#### [THE REQUEST]
The answer is the line with "Rank all shapes" and every line after it to the end of the listing, retyped exactly. Pictures do not belong in it.

#### [ENTRIES]
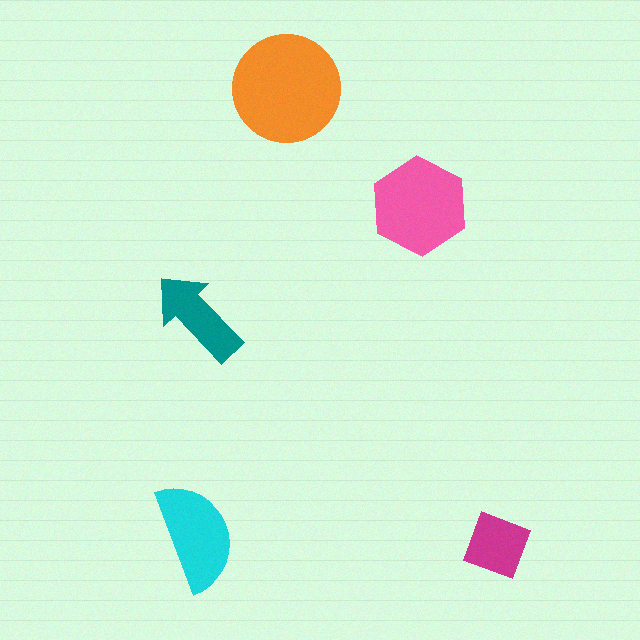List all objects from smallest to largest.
The magenta square, the teal arrow, the cyan semicircle, the pink hexagon, the orange circle.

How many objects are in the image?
There are 5 objects in the image.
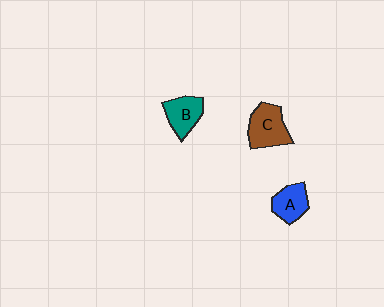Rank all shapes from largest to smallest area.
From largest to smallest: C (brown), B (teal), A (blue).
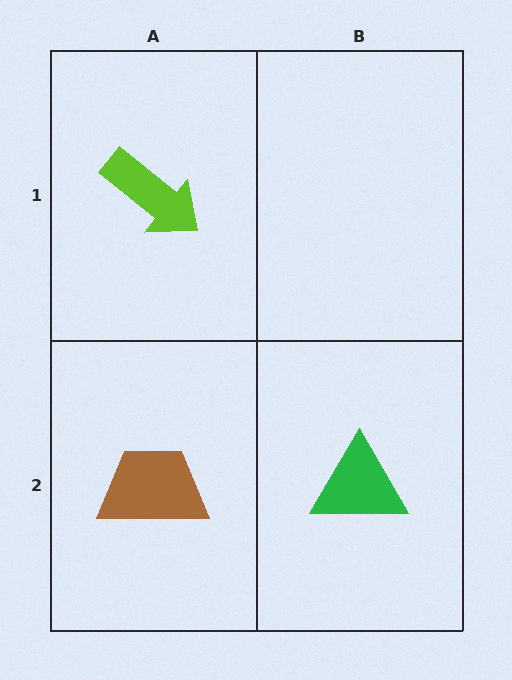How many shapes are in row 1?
1 shape.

#### [EXERCISE OUTPUT]
Rank all shapes from largest to smallest area.
From largest to smallest: C (brown), B (teal), A (blue).
How many shapes are in row 1?
1 shape.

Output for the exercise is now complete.